* **Set exercise**
Reproduce every record below exactly as written, but leave out any pictures.

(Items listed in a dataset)
■ ■ ■ ■
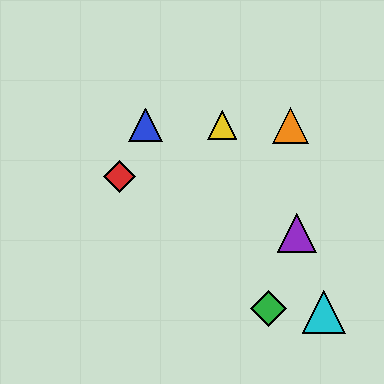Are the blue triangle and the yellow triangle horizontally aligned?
Yes, both are at y≈125.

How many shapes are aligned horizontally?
3 shapes (the blue triangle, the yellow triangle, the orange triangle) are aligned horizontally.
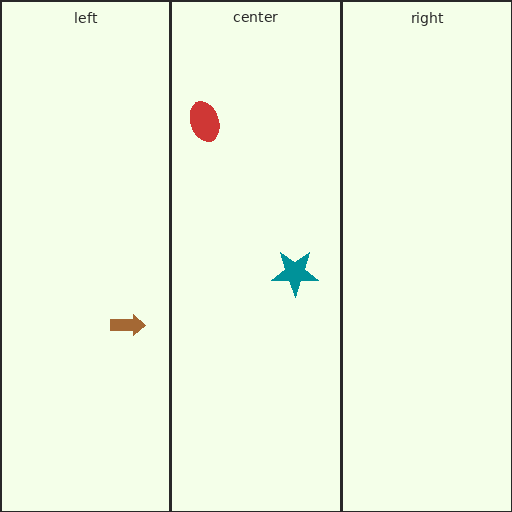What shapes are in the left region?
The brown arrow.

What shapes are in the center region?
The teal star, the red ellipse.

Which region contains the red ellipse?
The center region.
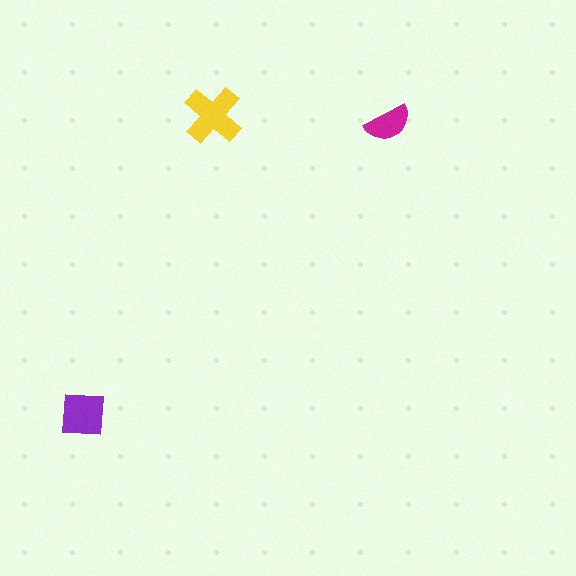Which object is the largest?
The yellow cross.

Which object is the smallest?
The magenta semicircle.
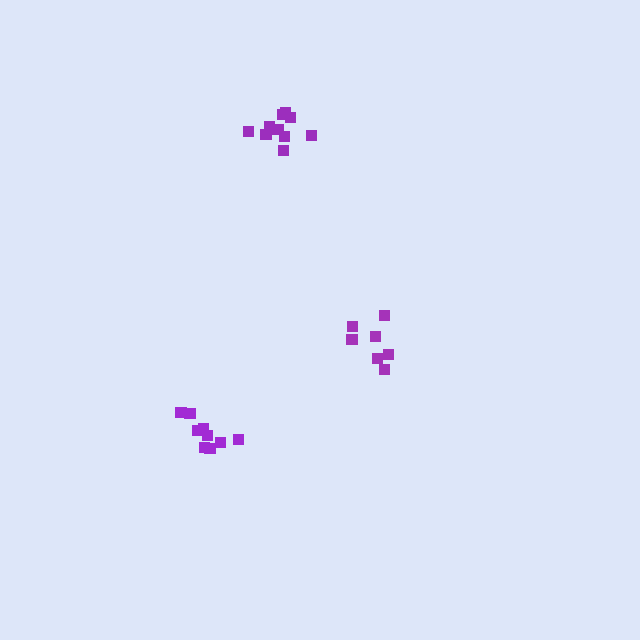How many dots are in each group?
Group 1: 7 dots, Group 2: 9 dots, Group 3: 10 dots (26 total).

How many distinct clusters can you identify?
There are 3 distinct clusters.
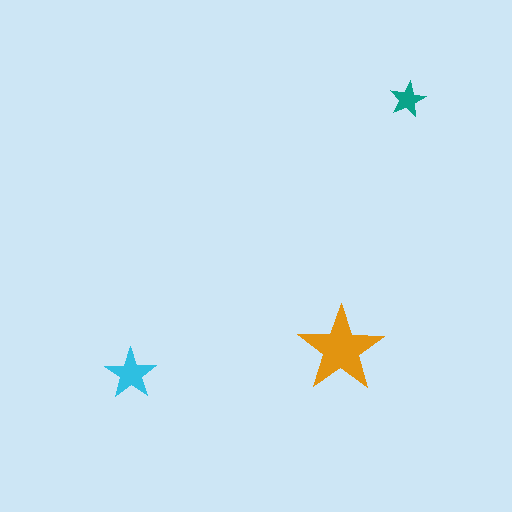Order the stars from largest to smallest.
the orange one, the cyan one, the teal one.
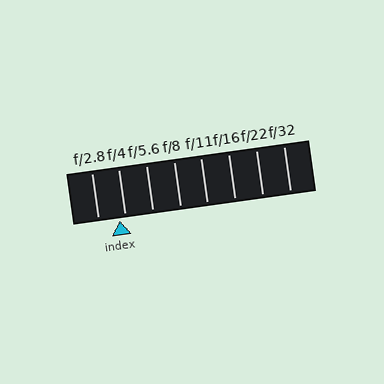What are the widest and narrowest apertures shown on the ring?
The widest aperture shown is f/2.8 and the narrowest is f/32.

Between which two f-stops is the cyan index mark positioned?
The index mark is between f/2.8 and f/4.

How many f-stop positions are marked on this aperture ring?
There are 8 f-stop positions marked.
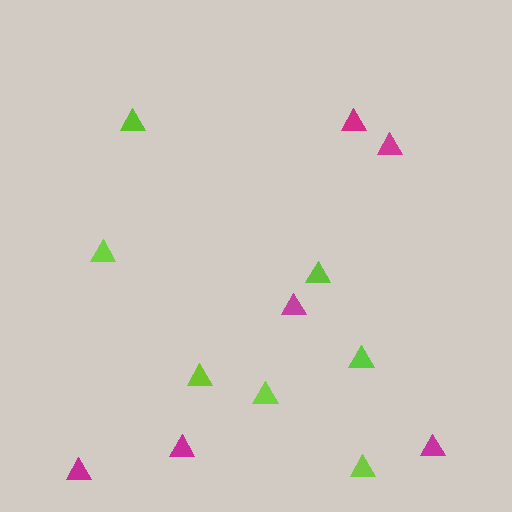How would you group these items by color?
There are 2 groups: one group of magenta triangles (6) and one group of lime triangles (7).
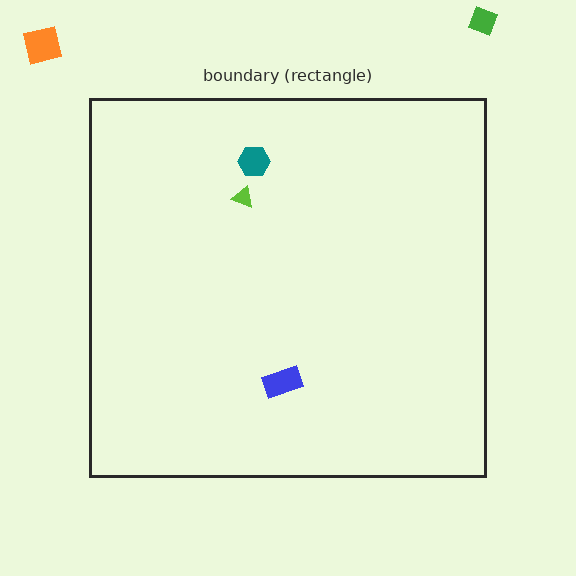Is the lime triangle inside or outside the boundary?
Inside.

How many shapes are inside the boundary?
3 inside, 2 outside.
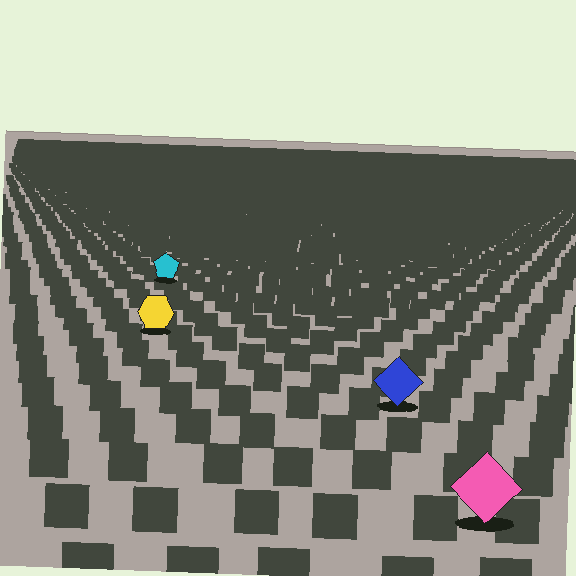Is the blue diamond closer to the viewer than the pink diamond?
No. The pink diamond is closer — you can tell from the texture gradient: the ground texture is coarser near it.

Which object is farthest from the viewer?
The cyan pentagon is farthest from the viewer. It appears smaller and the ground texture around it is denser.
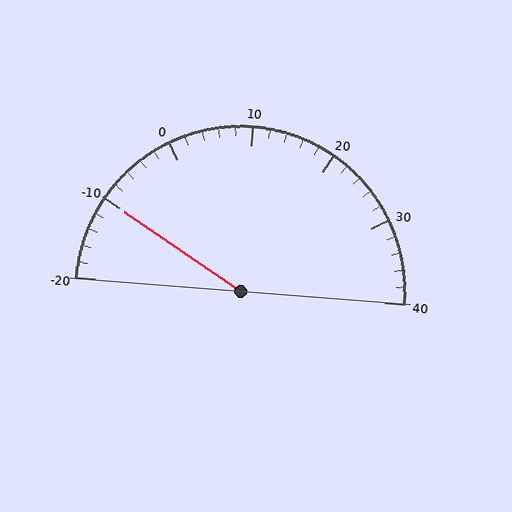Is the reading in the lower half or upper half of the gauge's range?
The reading is in the lower half of the range (-20 to 40).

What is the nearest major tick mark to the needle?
The nearest major tick mark is -10.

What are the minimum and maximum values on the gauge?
The gauge ranges from -20 to 40.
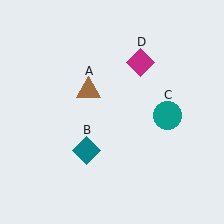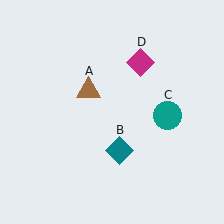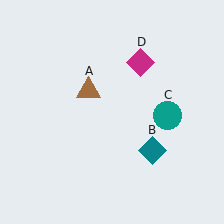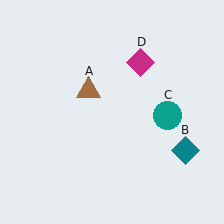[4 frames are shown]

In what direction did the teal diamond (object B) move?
The teal diamond (object B) moved right.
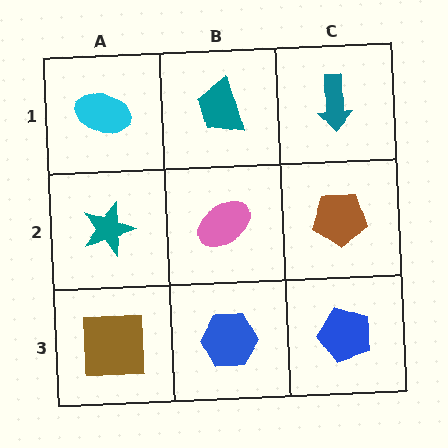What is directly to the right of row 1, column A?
A teal trapezoid.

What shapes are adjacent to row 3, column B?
A pink ellipse (row 2, column B), a brown square (row 3, column A), a blue pentagon (row 3, column C).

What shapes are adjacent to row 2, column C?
A teal arrow (row 1, column C), a blue pentagon (row 3, column C), a pink ellipse (row 2, column B).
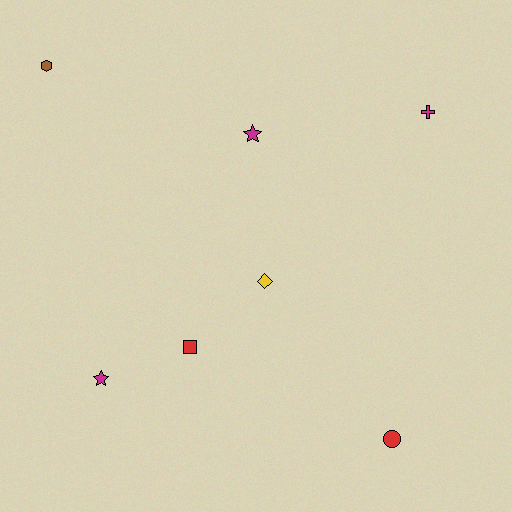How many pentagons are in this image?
There are no pentagons.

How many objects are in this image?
There are 7 objects.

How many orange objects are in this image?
There are no orange objects.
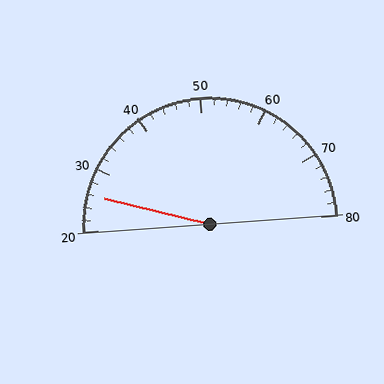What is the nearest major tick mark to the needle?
The nearest major tick mark is 30.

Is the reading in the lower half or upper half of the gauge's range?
The reading is in the lower half of the range (20 to 80).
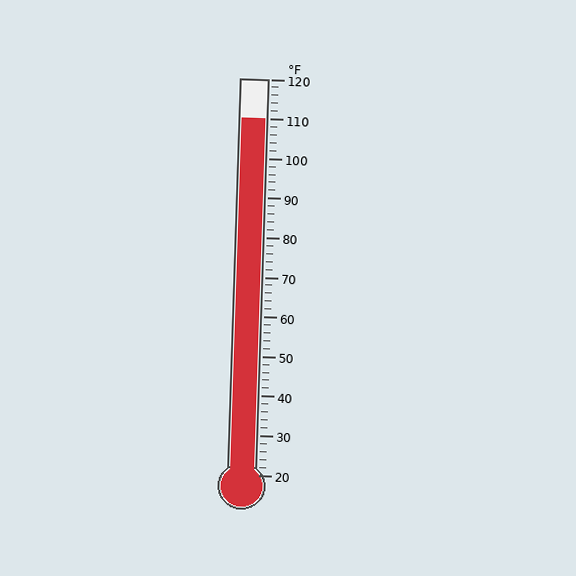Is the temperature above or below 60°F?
The temperature is above 60°F.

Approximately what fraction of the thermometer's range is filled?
The thermometer is filled to approximately 90% of its range.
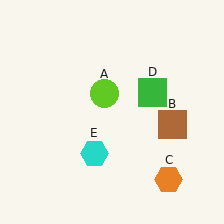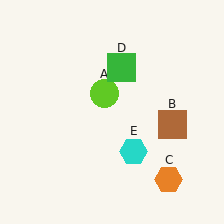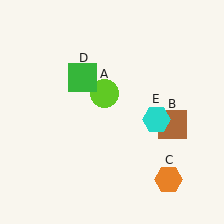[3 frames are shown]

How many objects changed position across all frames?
2 objects changed position: green square (object D), cyan hexagon (object E).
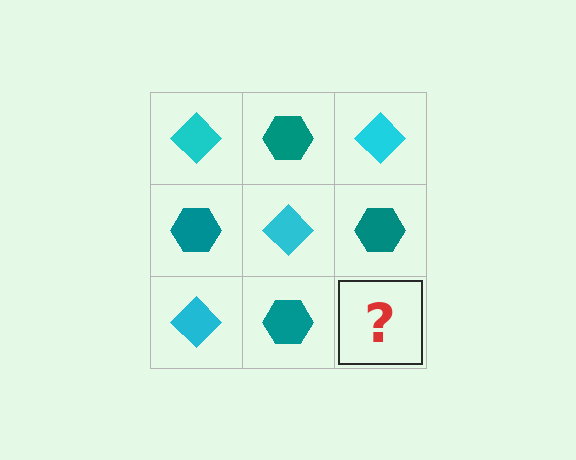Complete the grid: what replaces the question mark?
The question mark should be replaced with a cyan diamond.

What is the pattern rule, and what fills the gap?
The rule is that it alternates cyan diamond and teal hexagon in a checkerboard pattern. The gap should be filled with a cyan diamond.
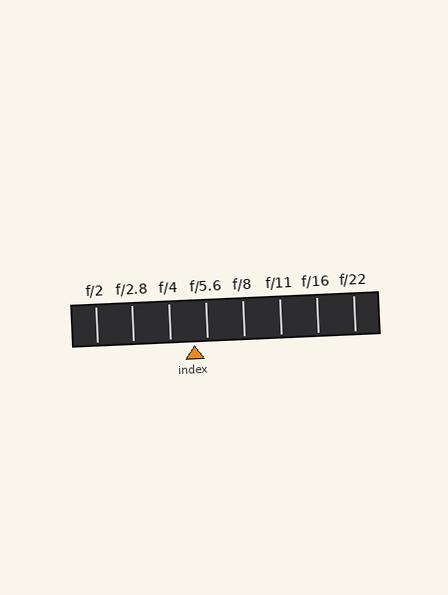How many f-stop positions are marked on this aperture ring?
There are 8 f-stop positions marked.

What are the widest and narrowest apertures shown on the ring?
The widest aperture shown is f/2 and the narrowest is f/22.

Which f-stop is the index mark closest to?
The index mark is closest to f/5.6.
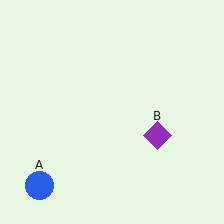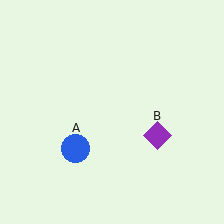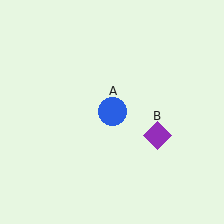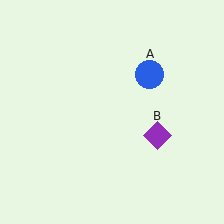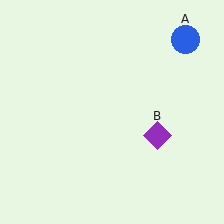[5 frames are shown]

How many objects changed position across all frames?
■ ■ ■ ■
* **Written solution**
Are the blue triangle and the yellow triangle horizontally aligned?
Yes, both are at y≈125.

How many shapes are aligned horizontally?
3 shapes (the blue triangle, the yellow triangle, the orange triangle) are aligned horizontally.
What shapes are in the left region?
The brown arrow.

What shapes are in the center region?
The teal star, the red ellipse.

Which region contains the red ellipse?
The center region.
Which object is the largest?
The yellow cross.

Which object is the smallest?
The magenta semicircle.
How many dots are in each group?
Group 1: 7 dots, Group 2: 9 dots, Group 3: 10 dots (26 total).

How many distinct clusters can you identify?
There are 3 distinct clusters.
Order the stars from largest to smallest.
the orange one, the cyan one, the teal one.
What are the widest and narrowest apertures shown on the ring?
The widest aperture shown is f/2.8 and the narrowest is f/32.

Between which two f-stops is the cyan index mark positioned?
The index mark is between f/2.8 and f/4.

How many f-stop positions are marked on this aperture ring?
There are 8 f-stop positions marked.
How would you group these items by color?
There are 2 groups: one group of magenta triangles (6) and one group of lime triangles (7).
Is the lime triangle inside or outside the boundary?
Inside.

How many shapes are inside the boundary?
3 inside, 2 outside.
Is the blue diamond closer to the viewer than the pink diamond?
No. The pink diamond is closer — you can tell from the texture gradient: the ground texture is coarser near it.

Which object is farthest from the viewer?
The cyan pentagon is farthest from the viewer. It appears smaller and the ground texture around it is denser.
Is the reading in the lower half or upper half of the gauge's range?
The reading is in the lower half of the range (-20 to 40).

What is the nearest major tick mark to the needle?
The nearest major tick mark is -10.

What are the minimum and maximum values on the gauge?
The gauge ranges from -20 to 40.
[4 frames are shown]

In what direction did the teal diamond (object B) move?
The teal diamond (object B) moved right.
What is directly to the right of row 1, column A?
A teal trapezoid.

What shapes are adjacent to row 3, column B?
A pink ellipse (row 2, column B), a brown square (row 3, column A), a blue pentagon (row 3, column C).

What shapes are adjacent to row 2, column C?
A teal arrow (row 1, column C), a blue pentagon (row 3, column C), a pink ellipse (row 2, column B).
How many pentagons are in this image?
There are no pentagons.

How many objects are in this image?
There are 7 objects.

How many orange objects are in this image?
There are no orange objects.
What is the nearest major tick mark to the needle?
The nearest major tick mark is 30.

Is the reading in the lower half or upper half of the gauge's range?
The reading is in the lower half of the range (20 to 80).
Is the temperature above or below 60°F?
The temperature is above 60°F.

Approximately what fraction of the thermometer's range is filled?
The thermometer is filled to approximately 90% of its range.
[3 frames are shown]

How many objects changed position across all frames?
2 objects changed position: green square (object D), cyan hexagon (object E).
Complete the grid: what replaces the question mark?
The question mark should be replaced with a cyan diamond.

What is the pattern rule, and what fills the gap?
The rule is that it alternates cyan diamond and teal hexagon in a checkerboard pattern. The gap should be filled with a cyan diamond.
How many f-stop positions are marked on this aperture ring?
There are 8 f-stop positions marked.

What are the widest and narrowest apertures shown on the ring?
The widest aperture shown is f/2 and the narrowest is f/22.

Which f-stop is the index mark closest to?
The index mark is closest to f/5.6.
[5 frames are shown]

How many objects changed position across all frames?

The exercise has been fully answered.